=== SUPPLIED RECORDS ===

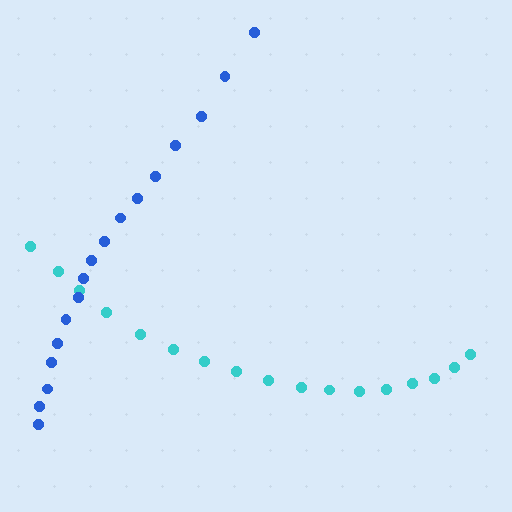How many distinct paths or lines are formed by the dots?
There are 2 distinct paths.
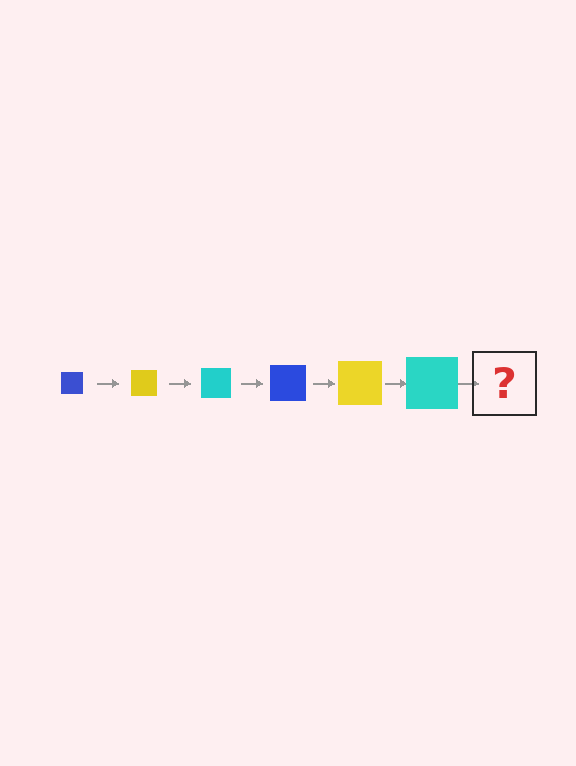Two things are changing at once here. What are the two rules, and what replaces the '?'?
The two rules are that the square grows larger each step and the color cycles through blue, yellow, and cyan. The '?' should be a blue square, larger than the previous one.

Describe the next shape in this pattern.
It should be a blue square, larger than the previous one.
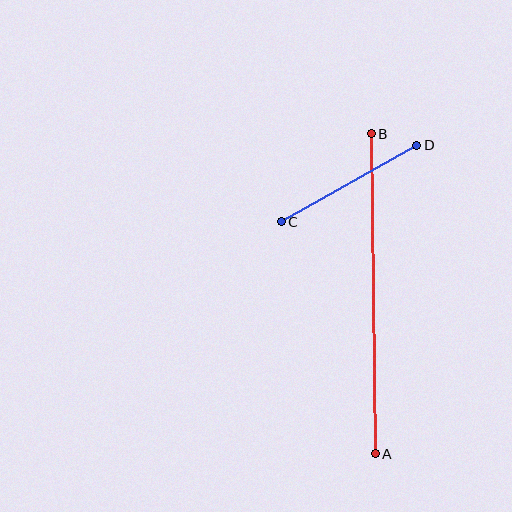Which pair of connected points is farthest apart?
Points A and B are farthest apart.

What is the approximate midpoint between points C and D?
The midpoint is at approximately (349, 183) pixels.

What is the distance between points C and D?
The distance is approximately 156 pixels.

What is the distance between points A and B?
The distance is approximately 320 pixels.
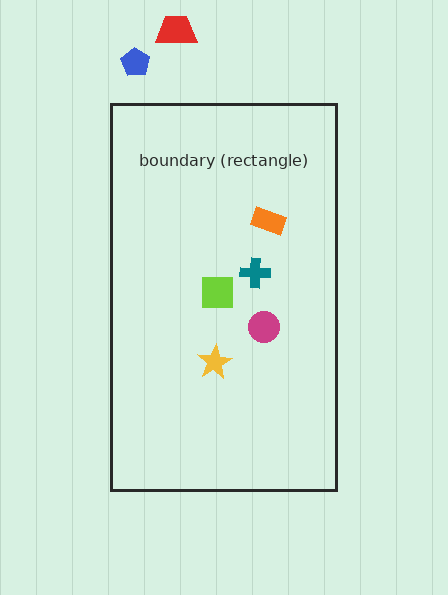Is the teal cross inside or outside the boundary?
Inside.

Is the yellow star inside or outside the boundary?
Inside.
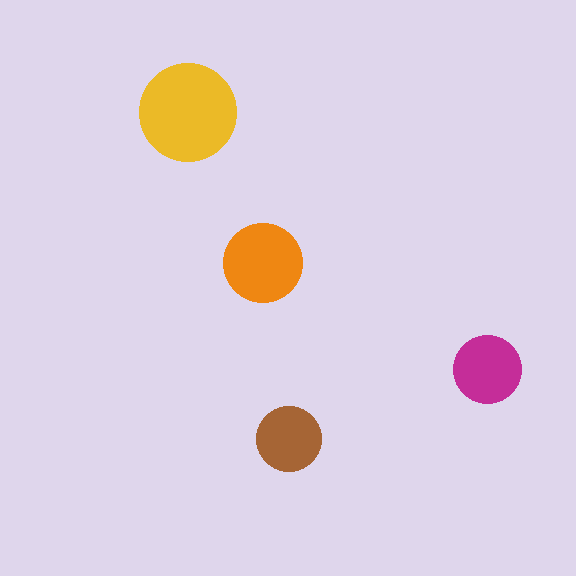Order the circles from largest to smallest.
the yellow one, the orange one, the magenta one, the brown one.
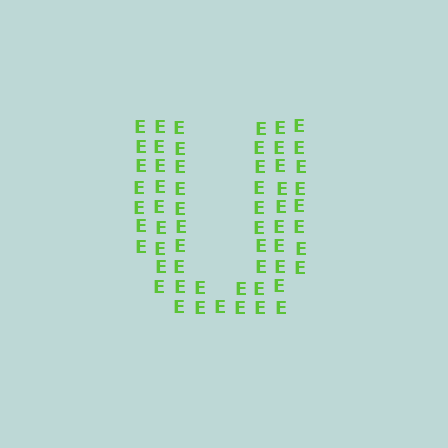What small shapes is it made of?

===

An exact transcription of all the entries is required, without the pictures.

REPLY TO THE EXERCISE:
How many distinct paths or lines are formed by the dots?
There are 2 distinct paths.
Two things are changing at once here. What are the two rules, and what replaces the '?'?
The two rules are that the square grows larger each step and the color cycles through blue, yellow, and cyan. The '?' should be a blue square, larger than the previous one.

Describe the next shape in this pattern.
It should be a blue square, larger than the previous one.
Which pair of connected points is farthest apart?
Points A and B are farthest apart.

What is the approximate midpoint between points C and D?
The midpoint is at approximately (349, 183) pixels.

What is the distance between points C and D?
The distance is approximately 156 pixels.

What is the distance between points A and B?
The distance is approximately 320 pixels.
Is the teal cross inside or outside the boundary?
Inside.

Is the yellow star inside or outside the boundary?
Inside.
Order the circles from largest to smallest.
the yellow one, the orange one, the magenta one, the brown one.
What small shapes is it made of?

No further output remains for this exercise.